┌─ DATA SHOWN
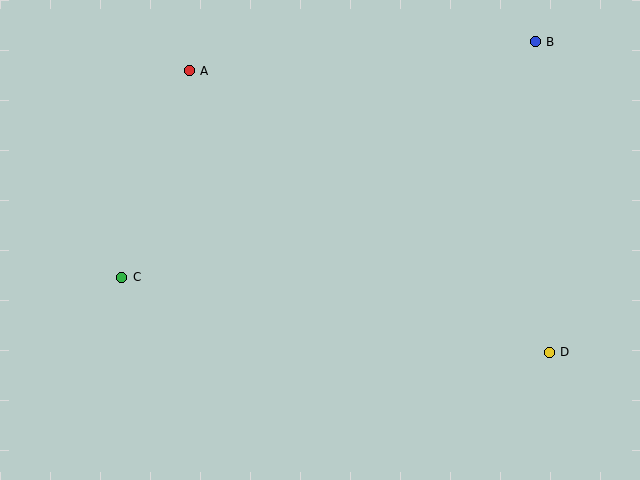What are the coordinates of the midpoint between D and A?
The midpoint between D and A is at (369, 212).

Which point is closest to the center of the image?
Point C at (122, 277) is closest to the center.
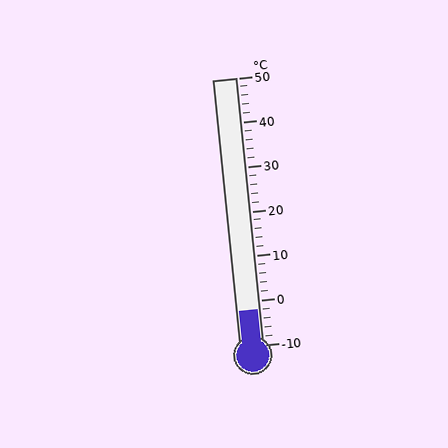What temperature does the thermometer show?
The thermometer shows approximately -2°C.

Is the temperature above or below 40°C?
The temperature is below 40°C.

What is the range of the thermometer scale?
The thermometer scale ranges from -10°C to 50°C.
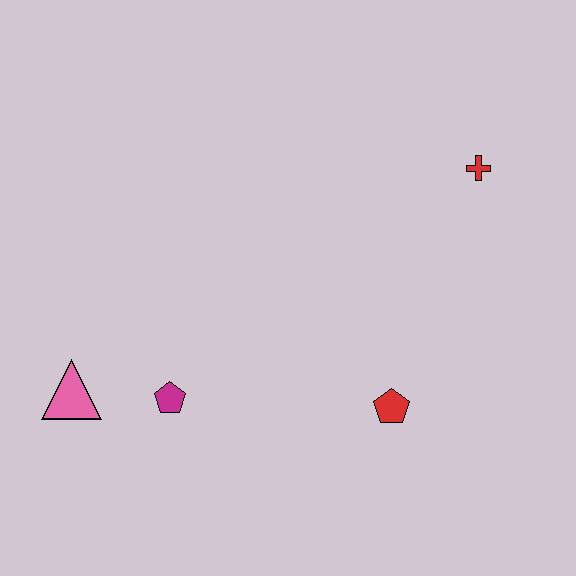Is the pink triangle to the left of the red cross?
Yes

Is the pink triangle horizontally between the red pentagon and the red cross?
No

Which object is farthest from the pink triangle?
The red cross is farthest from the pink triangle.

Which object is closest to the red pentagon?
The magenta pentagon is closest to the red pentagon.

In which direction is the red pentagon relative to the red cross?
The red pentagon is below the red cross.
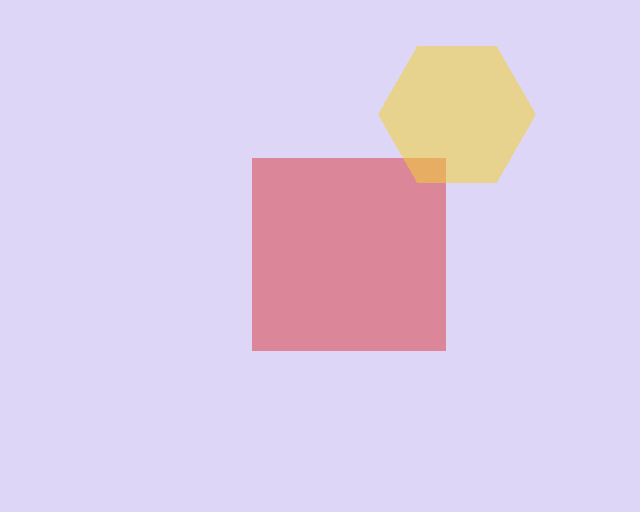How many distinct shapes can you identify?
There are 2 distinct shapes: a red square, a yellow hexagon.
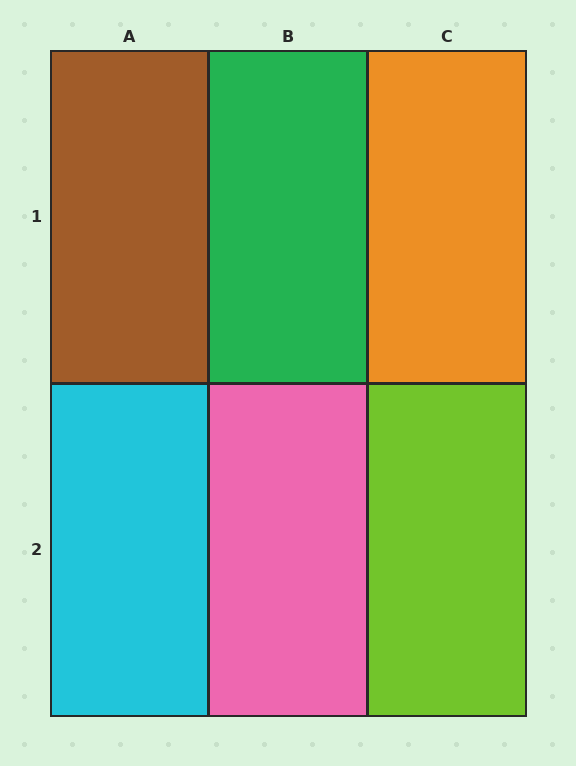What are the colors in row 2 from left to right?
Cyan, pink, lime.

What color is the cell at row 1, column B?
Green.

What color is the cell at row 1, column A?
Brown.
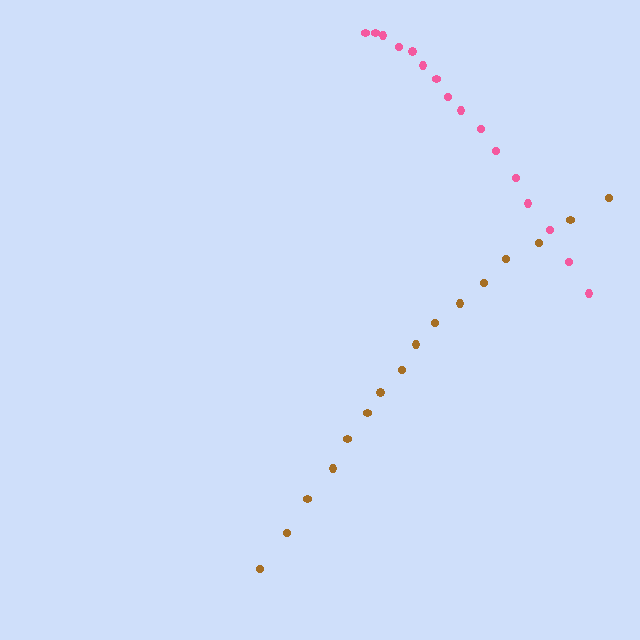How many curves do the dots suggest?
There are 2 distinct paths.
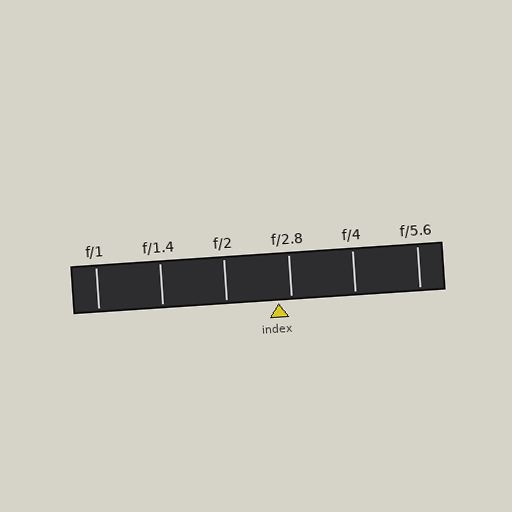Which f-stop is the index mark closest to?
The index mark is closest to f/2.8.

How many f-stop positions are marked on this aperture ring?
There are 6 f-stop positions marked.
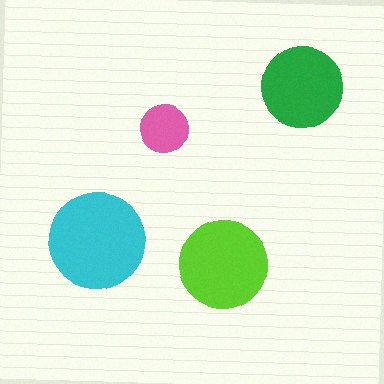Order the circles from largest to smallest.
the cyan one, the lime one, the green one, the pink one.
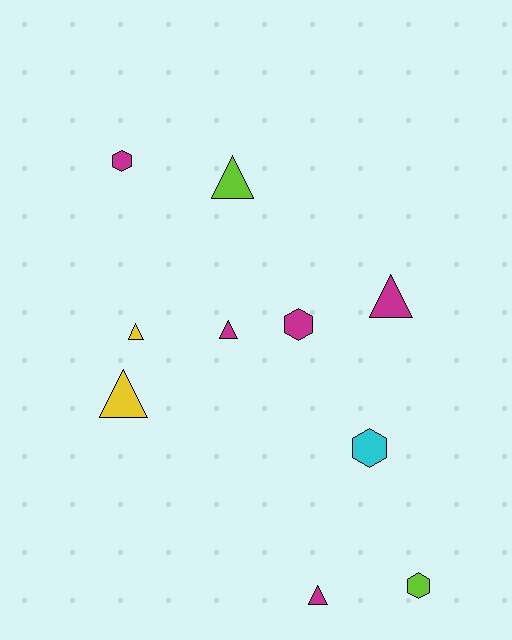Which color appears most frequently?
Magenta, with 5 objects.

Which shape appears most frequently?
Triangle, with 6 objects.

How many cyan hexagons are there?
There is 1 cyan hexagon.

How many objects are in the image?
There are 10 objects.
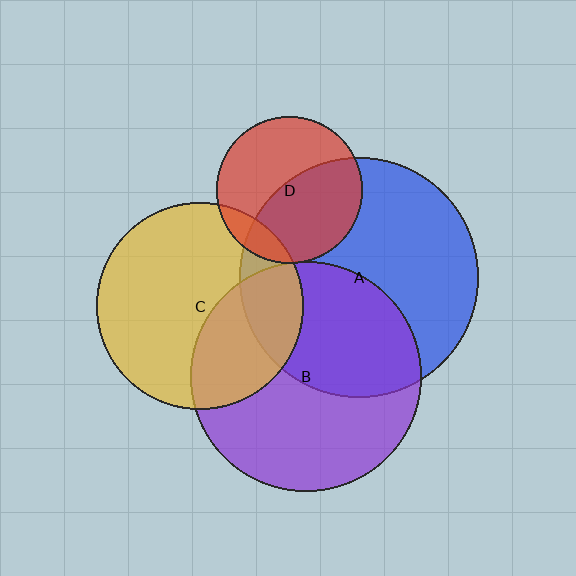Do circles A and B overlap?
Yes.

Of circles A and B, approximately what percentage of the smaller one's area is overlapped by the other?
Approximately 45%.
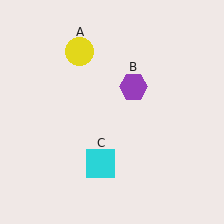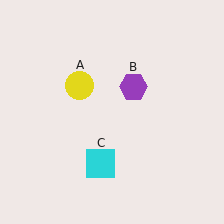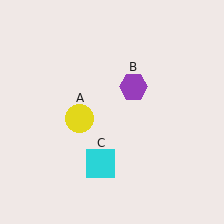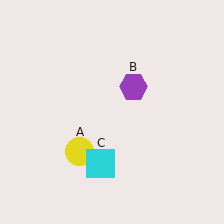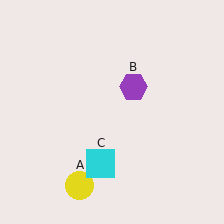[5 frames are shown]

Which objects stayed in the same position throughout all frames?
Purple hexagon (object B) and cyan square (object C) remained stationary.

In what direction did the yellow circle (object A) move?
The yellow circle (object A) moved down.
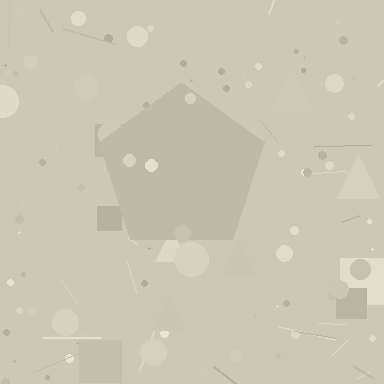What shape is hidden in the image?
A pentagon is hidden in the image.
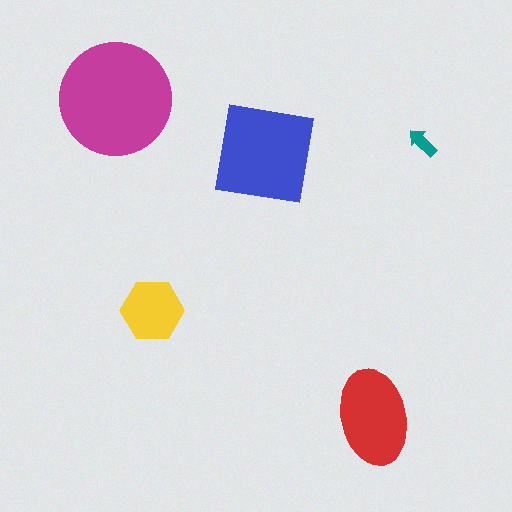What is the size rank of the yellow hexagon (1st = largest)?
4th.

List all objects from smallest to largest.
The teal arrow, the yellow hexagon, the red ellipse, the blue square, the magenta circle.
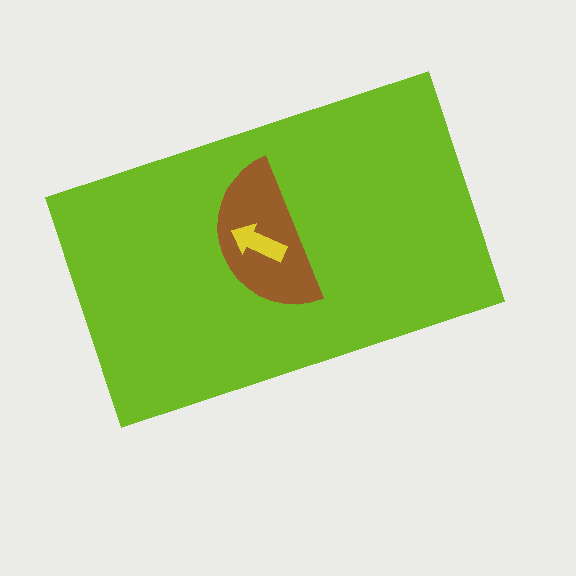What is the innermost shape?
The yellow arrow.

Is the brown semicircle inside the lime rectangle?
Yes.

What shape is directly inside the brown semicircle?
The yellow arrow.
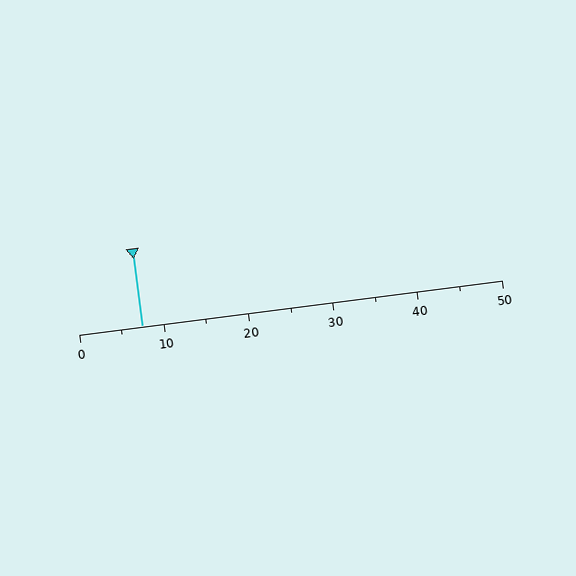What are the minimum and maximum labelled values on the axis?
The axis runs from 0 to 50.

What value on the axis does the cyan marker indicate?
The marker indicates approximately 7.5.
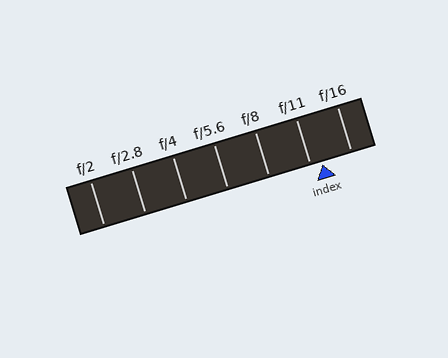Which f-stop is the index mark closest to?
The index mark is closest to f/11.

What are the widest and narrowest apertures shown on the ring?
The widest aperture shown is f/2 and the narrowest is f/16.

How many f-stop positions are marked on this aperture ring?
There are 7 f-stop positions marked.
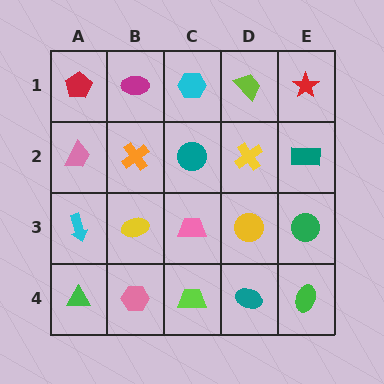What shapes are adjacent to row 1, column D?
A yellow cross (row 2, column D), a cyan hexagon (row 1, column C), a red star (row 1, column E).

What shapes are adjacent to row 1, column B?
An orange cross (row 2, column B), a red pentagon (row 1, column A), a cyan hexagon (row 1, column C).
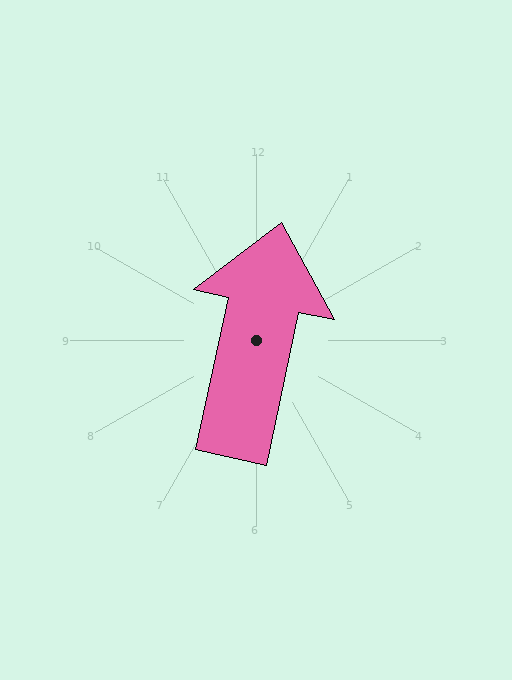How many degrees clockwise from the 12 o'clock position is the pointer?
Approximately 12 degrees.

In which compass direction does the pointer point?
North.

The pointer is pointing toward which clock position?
└─
**OBJECTIVE:** Reproduce the records above exactly, leaving out every picture they contain.

**EXPECTED OUTPUT:**
What are the coordinates of the midpoint between D and A?
The midpoint between D and A is at (369, 212).

Which point is closest to the center of the image?
Point C at (122, 277) is closest to the center.
What temperature does the thermometer show?
The thermometer shows approximately -2°C.

Is the temperature above or below 40°C?
The temperature is below 40°C.

What is the range of the thermometer scale?
The thermometer scale ranges from -10°C to 50°C.
Is the pink triangle to the left of the red cross?
Yes

Is the pink triangle horizontally between the red pentagon and the red cross?
No

Which object is farthest from the pink triangle?
The red cross is farthest from the pink triangle.

Which object is closest to the red pentagon?
The magenta pentagon is closest to the red pentagon.

In which direction is the red pentagon relative to the red cross?
The red pentagon is below the red cross.
How many distinct shapes can you identify?
There are 2 distinct shapes: a red square, a yellow hexagon.
What are the colors in row 2 from left to right?
Cyan, pink, lime.

What color is the cell at row 1, column B?
Green.

What color is the cell at row 1, column A?
Brown.
How many curves do the dots suggest?
There are 2 distinct paths.
Which f-stop is the index mark closest to?
The index mark is closest to f/2.8.

How many f-stop positions are marked on this aperture ring?
There are 6 f-stop positions marked.
Order the circles from largest to smallest.
the cyan one, the lime one, the green one, the pink one.
Which color appears most frequently?
Magenta, with 5 objects.

Which shape appears most frequently?
Triangle, with 6 objects.

How many cyan hexagons are there?
There is 1 cyan hexagon.

How many objects are in the image?
There are 10 objects.
Do circles A and B overlap?
Yes.

Of circles A and B, approximately what percentage of the smaller one's area is overlapped by the other?
Approximately 45%.
[5 frames are shown]

Which objects stayed in the same position throughout all frames?
Purple hexagon (object B) and cyan square (object C) remained stationary.

In what direction did the yellow circle (object A) move?
The yellow circle (object A) moved down.
What shape is hidden in the image?
A pentagon is hidden in the image.
What is the size rank of the yellow hexagon (1st = largest)?
4th.

List all objects from smallest to largest.
The teal arrow, the yellow hexagon, the red ellipse, the blue square, the magenta circle.
What is the innermost shape?
The yellow arrow.

Is the brown semicircle inside the lime rectangle?
Yes.

What shape is directly inside the brown semicircle?
The yellow arrow.
What are the minimum and maximum labelled values on the axis?
The axis runs from 0 to 50.

What value on the axis does the cyan marker indicate?
The marker indicates approximately 7.5.
Which f-stop is the index mark closest to?
The index mark is closest to f/11.

What are the widest and narrowest apertures shown on the ring?
The widest aperture shown is f/2 and the narrowest is f/16.

How many f-stop positions are marked on this aperture ring?
There are 7 f-stop positions marked.
What shapes are adjacent to row 1, column D?
A yellow cross (row 2, column D), a cyan hexagon (row 1, column C), a red star (row 1, column E).

What shapes are adjacent to row 1, column B?
An orange cross (row 2, column B), a red pentagon (row 1, column A), a cyan hexagon (row 1, column C).
How many degrees clockwise from the 12 o'clock position is the pointer?
Approximately 12 degrees.

In which compass direction does the pointer point?
North.

The pointer is pointing toward which clock position?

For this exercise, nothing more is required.